> **Exercise goal**: Reproduce the listing below word for word, with no pictures.

Geometry question dataset rows
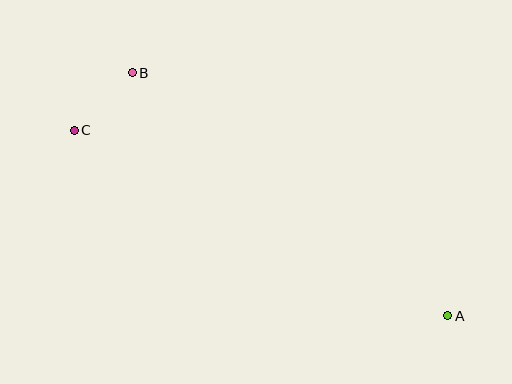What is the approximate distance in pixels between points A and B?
The distance between A and B is approximately 398 pixels.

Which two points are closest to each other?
Points B and C are closest to each other.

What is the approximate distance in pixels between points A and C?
The distance between A and C is approximately 417 pixels.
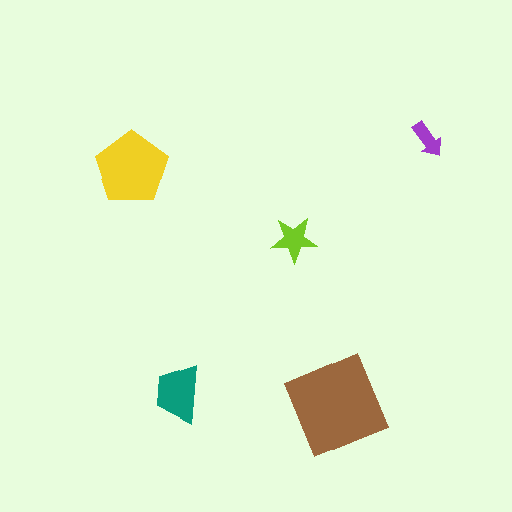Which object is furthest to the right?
The purple arrow is rightmost.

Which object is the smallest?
The purple arrow.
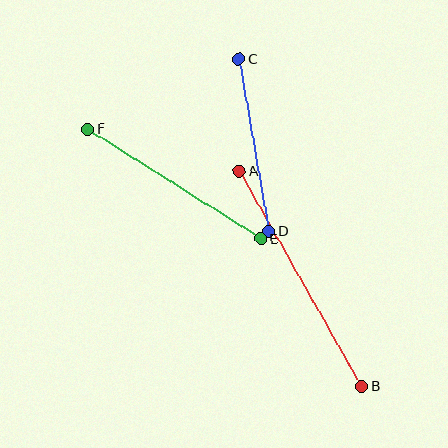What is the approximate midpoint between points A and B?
The midpoint is at approximately (300, 279) pixels.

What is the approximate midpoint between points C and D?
The midpoint is at approximately (254, 145) pixels.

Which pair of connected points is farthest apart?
Points A and B are farthest apart.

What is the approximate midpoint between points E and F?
The midpoint is at approximately (174, 184) pixels.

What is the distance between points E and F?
The distance is approximately 204 pixels.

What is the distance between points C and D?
The distance is approximately 175 pixels.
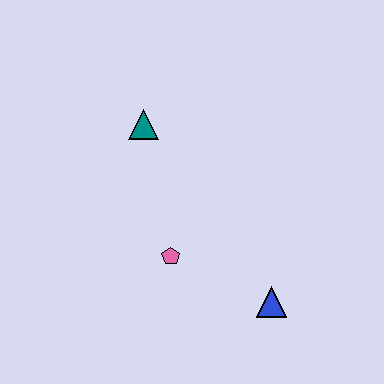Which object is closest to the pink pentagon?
The blue triangle is closest to the pink pentagon.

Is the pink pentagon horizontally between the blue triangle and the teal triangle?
Yes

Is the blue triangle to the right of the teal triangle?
Yes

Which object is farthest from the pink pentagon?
The teal triangle is farthest from the pink pentagon.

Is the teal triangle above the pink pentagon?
Yes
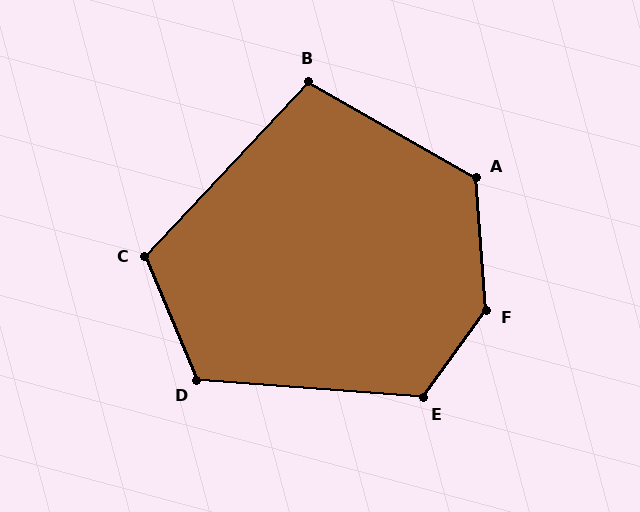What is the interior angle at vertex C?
Approximately 114 degrees (obtuse).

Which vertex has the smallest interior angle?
B, at approximately 103 degrees.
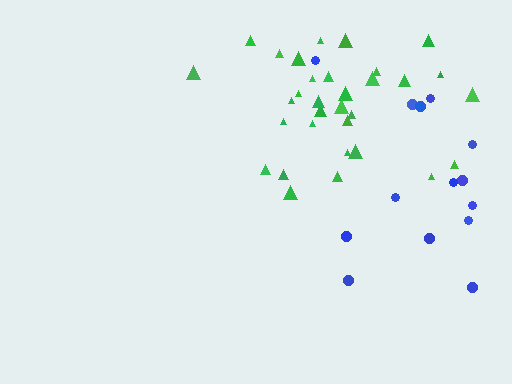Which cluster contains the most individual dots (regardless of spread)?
Green (32).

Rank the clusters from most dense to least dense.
green, blue.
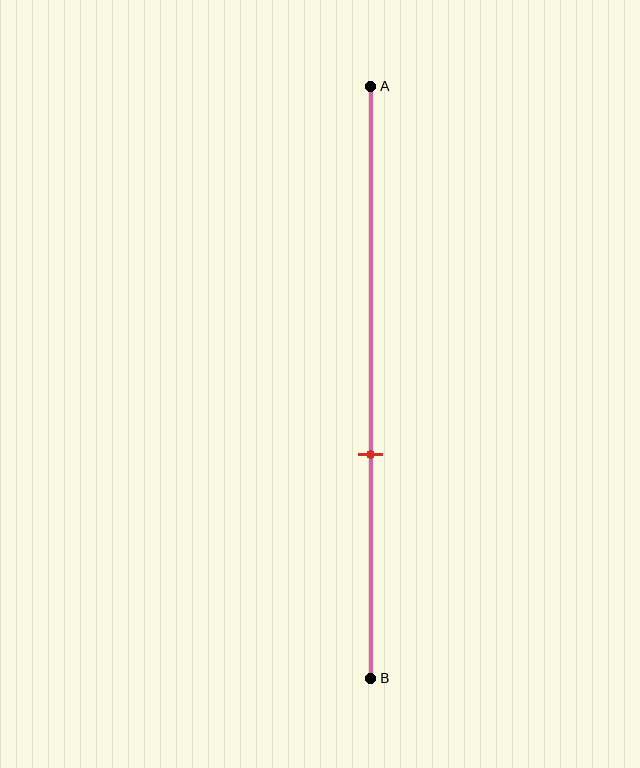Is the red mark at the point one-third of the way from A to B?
No, the mark is at about 60% from A, not at the 33% one-third point.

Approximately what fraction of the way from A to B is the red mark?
The red mark is approximately 60% of the way from A to B.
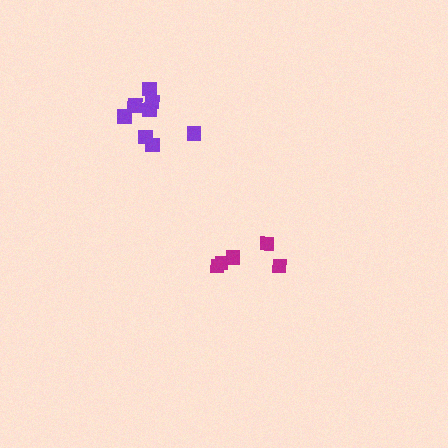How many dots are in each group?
Group 1: 5 dots, Group 2: 8 dots (13 total).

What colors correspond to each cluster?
The clusters are colored: magenta, purple.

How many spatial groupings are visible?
There are 2 spatial groupings.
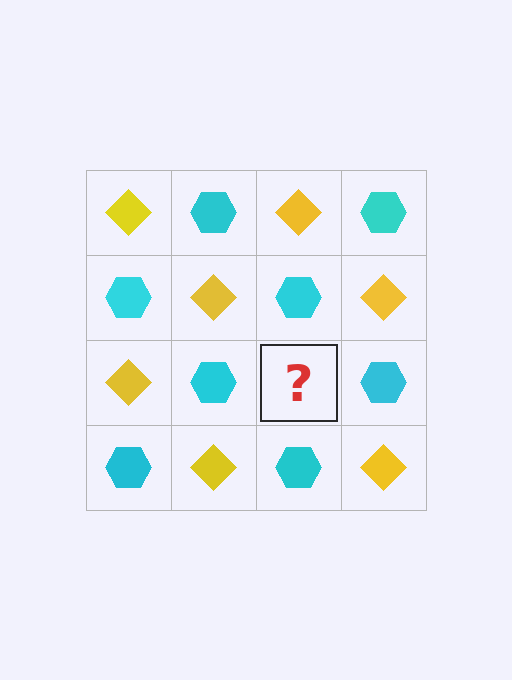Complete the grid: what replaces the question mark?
The question mark should be replaced with a yellow diamond.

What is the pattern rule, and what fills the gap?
The rule is that it alternates yellow diamond and cyan hexagon in a checkerboard pattern. The gap should be filled with a yellow diamond.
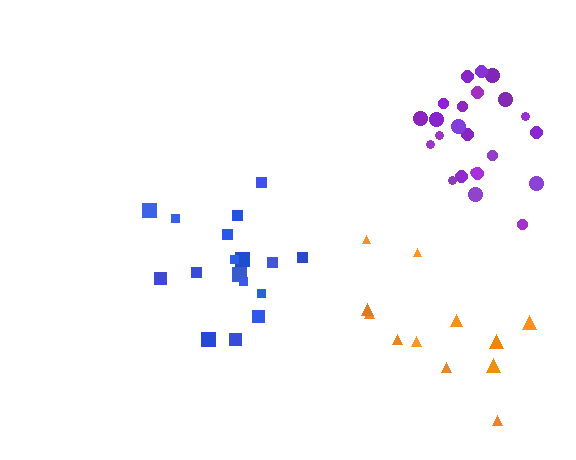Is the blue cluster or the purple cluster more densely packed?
Purple.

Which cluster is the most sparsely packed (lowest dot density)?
Orange.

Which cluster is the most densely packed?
Purple.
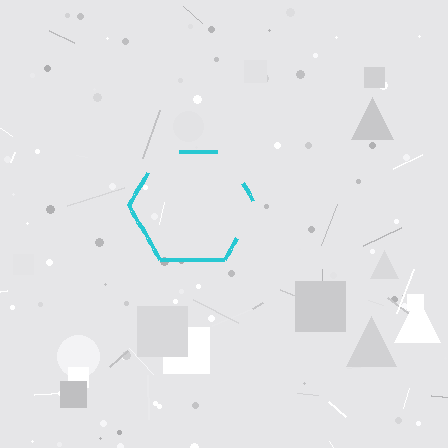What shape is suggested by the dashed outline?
The dashed outline suggests a hexagon.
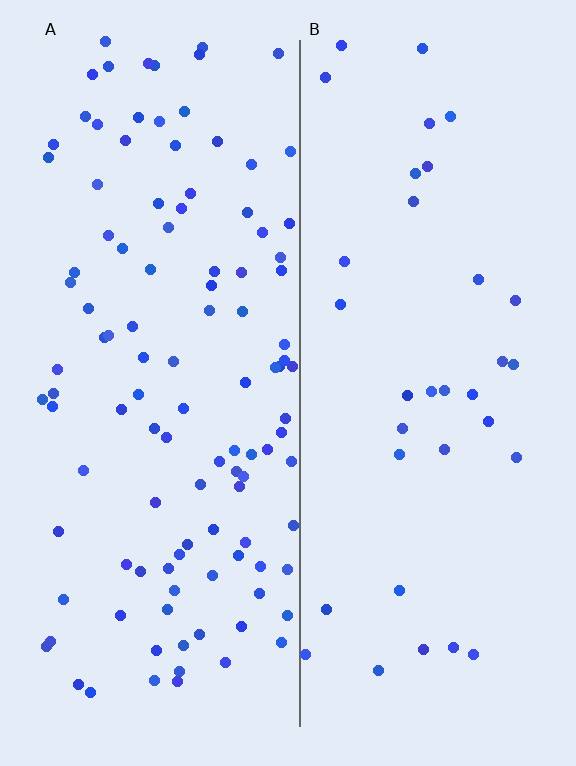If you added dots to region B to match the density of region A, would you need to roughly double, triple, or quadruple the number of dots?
Approximately triple.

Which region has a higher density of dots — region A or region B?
A (the left).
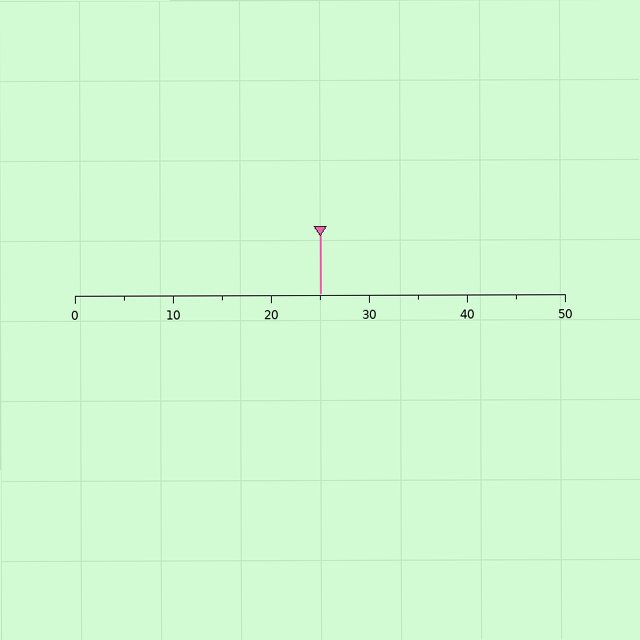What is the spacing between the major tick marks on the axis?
The major ticks are spaced 10 apart.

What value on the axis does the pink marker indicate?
The marker indicates approximately 25.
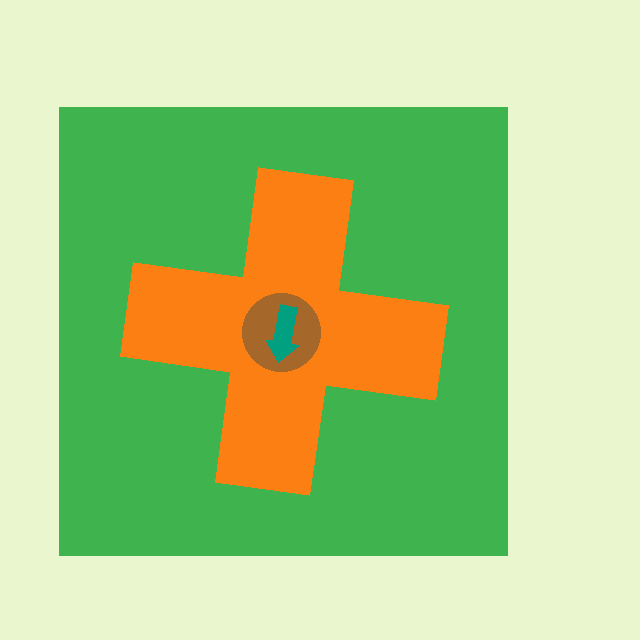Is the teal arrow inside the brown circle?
Yes.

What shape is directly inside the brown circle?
The teal arrow.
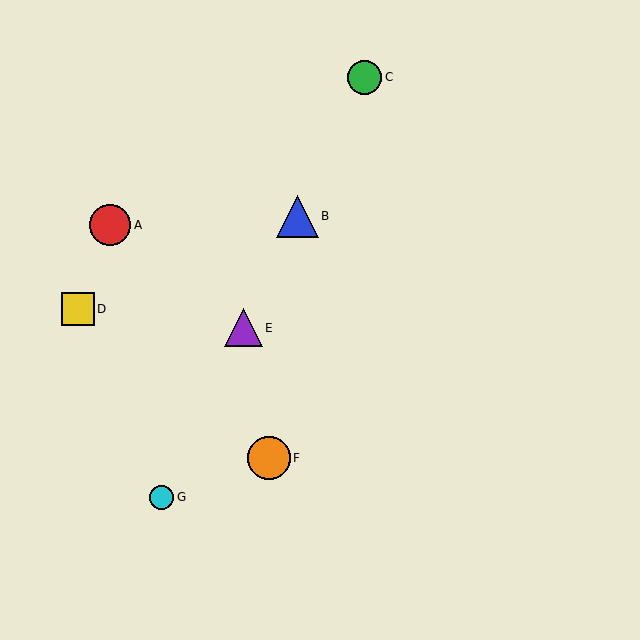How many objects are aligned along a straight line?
4 objects (B, C, E, G) are aligned along a straight line.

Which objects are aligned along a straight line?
Objects B, C, E, G are aligned along a straight line.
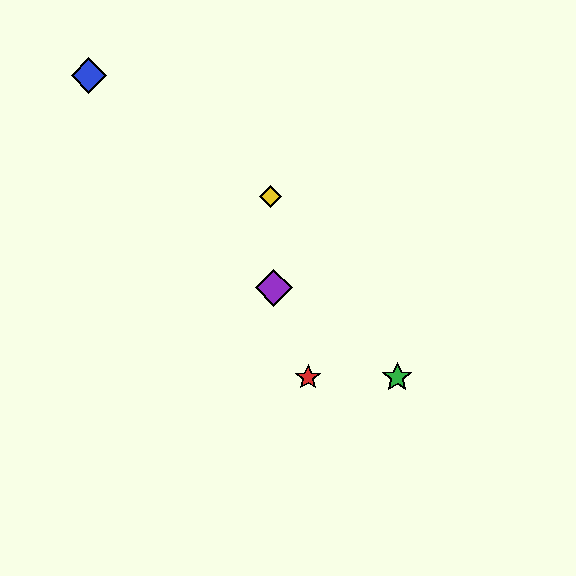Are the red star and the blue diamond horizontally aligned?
No, the red star is at y≈377 and the blue diamond is at y≈75.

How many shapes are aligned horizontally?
2 shapes (the red star, the green star) are aligned horizontally.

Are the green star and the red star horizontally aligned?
Yes, both are at y≈377.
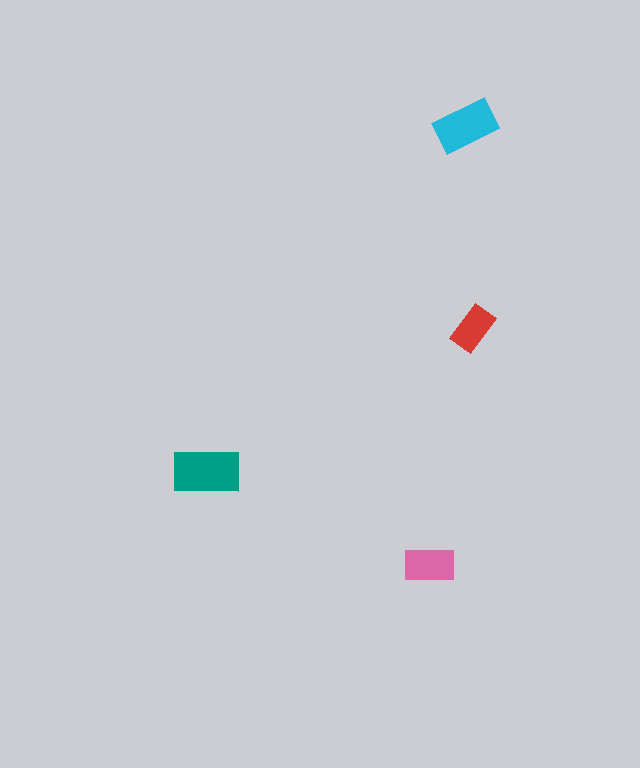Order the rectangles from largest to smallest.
the teal one, the cyan one, the pink one, the red one.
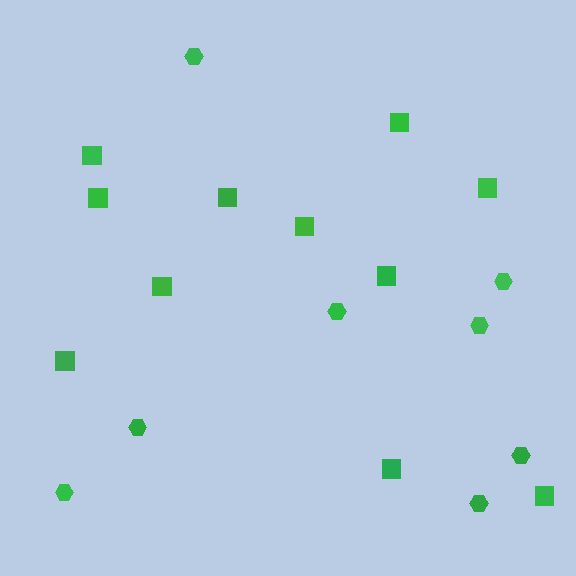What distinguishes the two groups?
There are 2 groups: one group of squares (11) and one group of hexagons (8).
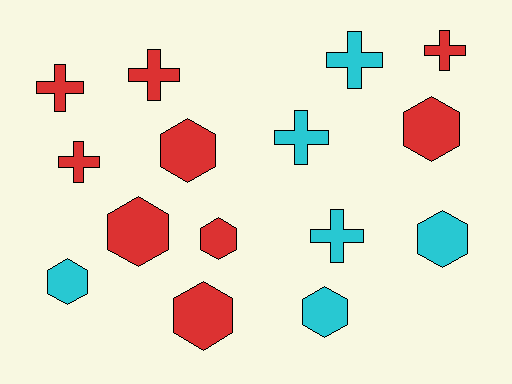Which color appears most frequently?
Red, with 9 objects.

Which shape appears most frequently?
Hexagon, with 8 objects.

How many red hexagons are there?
There are 5 red hexagons.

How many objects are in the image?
There are 15 objects.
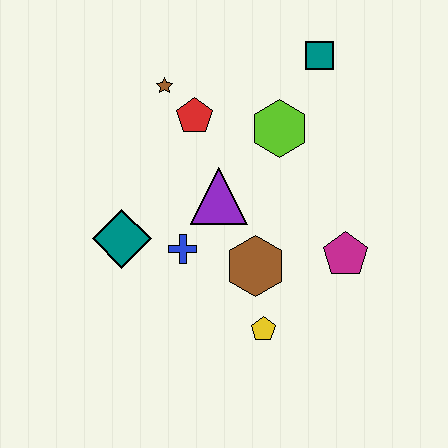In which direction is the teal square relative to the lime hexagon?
The teal square is above the lime hexagon.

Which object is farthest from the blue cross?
The teal square is farthest from the blue cross.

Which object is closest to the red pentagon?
The brown star is closest to the red pentagon.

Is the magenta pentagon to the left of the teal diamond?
No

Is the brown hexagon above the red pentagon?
No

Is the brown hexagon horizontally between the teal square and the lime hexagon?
No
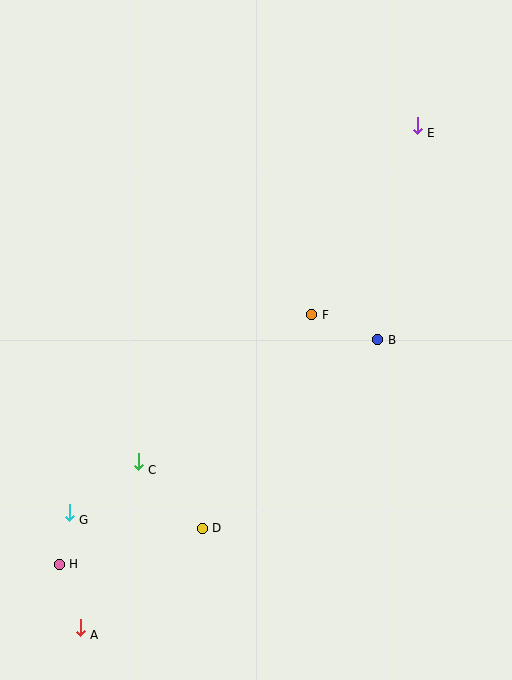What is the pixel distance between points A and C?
The distance between A and C is 175 pixels.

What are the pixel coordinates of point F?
Point F is at (312, 315).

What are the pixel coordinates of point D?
Point D is at (202, 528).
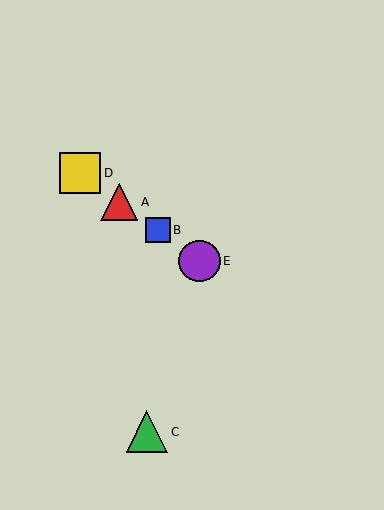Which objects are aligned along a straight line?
Objects A, B, D, E are aligned along a straight line.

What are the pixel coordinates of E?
Object E is at (200, 261).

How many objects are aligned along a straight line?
4 objects (A, B, D, E) are aligned along a straight line.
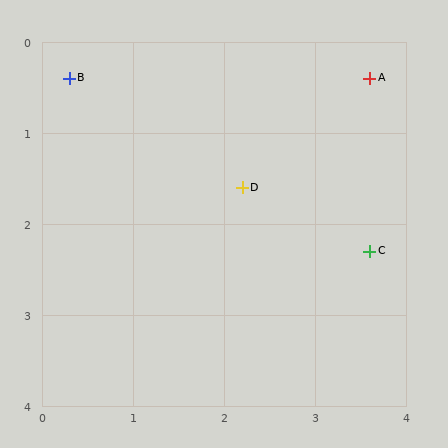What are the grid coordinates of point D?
Point D is at approximately (2.2, 1.6).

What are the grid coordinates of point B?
Point B is at approximately (0.3, 0.4).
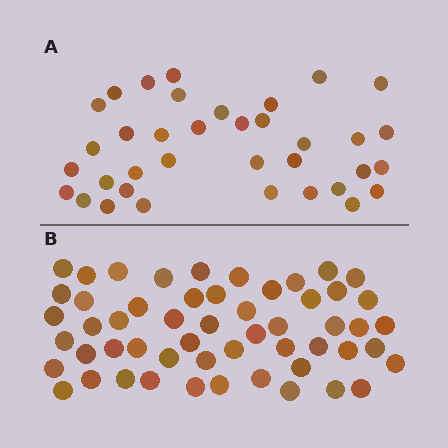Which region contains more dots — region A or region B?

> **Written solution**:
What is the approximate distance in pixels between points A and B?
The distance between A and B is approximately 398 pixels.

Which two points are closest to each other?
Points B and C are closest to each other.

What is the approximate distance in pixels between points A and C?
The distance between A and C is approximately 417 pixels.
Which object is furthest to the right?
The purple arrow is rightmost.

Which object is the smallest?
The purple arrow.
What is the approximate midpoint between points A and B?
The midpoint is at approximately (300, 279) pixels.

What is the approximate midpoint between points C and D?
The midpoint is at approximately (254, 145) pixels.

Which pair of connected points is farthest apart?
Points A and B are farthest apart.

What is the approximate midpoint between points E and F?
The midpoint is at approximately (174, 184) pixels.

What is the distance between points E and F?
The distance is approximately 204 pixels.

What is the distance between points C and D?
The distance is approximately 175 pixels.
Which object is closest to the pink pentagon?
The blue triangle is closest to the pink pentagon.

Is the pink pentagon horizontally between the blue triangle and the teal triangle?
Yes

Is the blue triangle to the right of the teal triangle?
Yes

Which object is farthest from the pink pentagon?
The teal triangle is farthest from the pink pentagon.

Is the teal triangle above the pink pentagon?
Yes
What is the interior angle at vertex C?
Approximately 114 degrees (obtuse).

Which vertex has the smallest interior angle?
B, at approximately 103 degrees.
Which cluster contains the most individual dots (regardless of spread)?
Green (32).

Rank the clusters from most dense to least dense.
green, blue.
Is the red mark at the point one-third of the way from A to B?
No, the mark is at about 60% from A, not at the 33% one-third point.

Approximately what fraction of the way from A to B is the red mark?
The red mark is approximately 60% of the way from A to B.
How many dots are in each group?
Group 1: 5 dots, Group 2: 8 dots (13 total).

What colors correspond to each cluster?
The clusters are colored: magenta, purple.

How many spatial groupings are visible?
There are 2 spatial groupings.
Complete the grid: what replaces the question mark?
The question mark should be replaced with a yellow diamond.

What is the pattern rule, and what fills the gap?
The rule is that it alternates yellow diamond and cyan hexagon in a checkerboard pattern. The gap should be filled with a yellow diamond.
Is the blue cluster or the purple cluster more densely packed?
Purple.

Which cluster is the most sparsely packed (lowest dot density)?
Orange.

Which cluster is the most densely packed?
Purple.
What shape is suggested by the dashed outline?
The dashed outline suggests a hexagon.
If you added dots to region B to match the density of region A, would you need to roughly double, triple, or quadruple the number of dots?
Approximately triple.

Which region has a higher density of dots — region A or region B?
A (the left).
What is the spacing between the major tick marks on the axis?
The major ticks are spaced 10 apart.

What value on the axis does the pink marker indicate?
The marker indicates approximately 25.
Is the teal arrow inside the brown circle?
Yes.

What shape is directly inside the brown circle?
The teal arrow.
How many objects are aligned along a straight line?
4 objects (B, C, E, G) are aligned along a straight line.

Which objects are aligned along a straight line?
Objects B, C, E, G are aligned along a straight line.
Are the red star and the blue diamond horizontally aligned?
No, the red star is at y≈377 and the blue diamond is at y≈75.

How many shapes are aligned horizontally?
2 shapes (the red star, the green star) are aligned horizontally.

Are the green star and the red star horizontally aligned?
Yes, both are at y≈377.
Order the rectangles from largest to smallest.
the teal one, the cyan one, the pink one, the red one.
What distinguishes the two groups?
There are 2 groups: one group of squares (11) and one group of hexagons (8).
Which color appears most frequently?
Red, with 9 objects.

Which shape appears most frequently?
Hexagon, with 8 objects.

How many red hexagons are there?
There are 5 red hexagons.

How many objects are in the image?
There are 15 objects.
In which direction is the teal square relative to the lime hexagon?
The teal square is above the lime hexagon.

Which object is farthest from the blue cross?
The teal square is farthest from the blue cross.

Which object is closest to the red pentagon?
The brown star is closest to the red pentagon.

Is the magenta pentagon to the left of the teal diamond?
No

Is the brown hexagon above the red pentagon?
No

Is the brown hexagon horizontally between the teal square and the lime hexagon?
No
What is the pixel distance between points A and C?
The distance between A and C is 175 pixels.

What are the pixel coordinates of point F?
Point F is at (312, 315).

What are the pixel coordinates of point D?
Point D is at (202, 528).
Which objects are aligned along a straight line?
Objects A, B, D, E are aligned along a straight line.

What are the pixel coordinates of E?
Object E is at (200, 261).

How many objects are aligned along a straight line?
4 objects (A, B, D, E) are aligned along a straight line.
What are the grid coordinates of point D?
Point D is at approximately (2.2, 1.6).

What are the grid coordinates of point B?
Point B is at approximately (0.3, 0.4).
Which region contains more dots — region A or region B?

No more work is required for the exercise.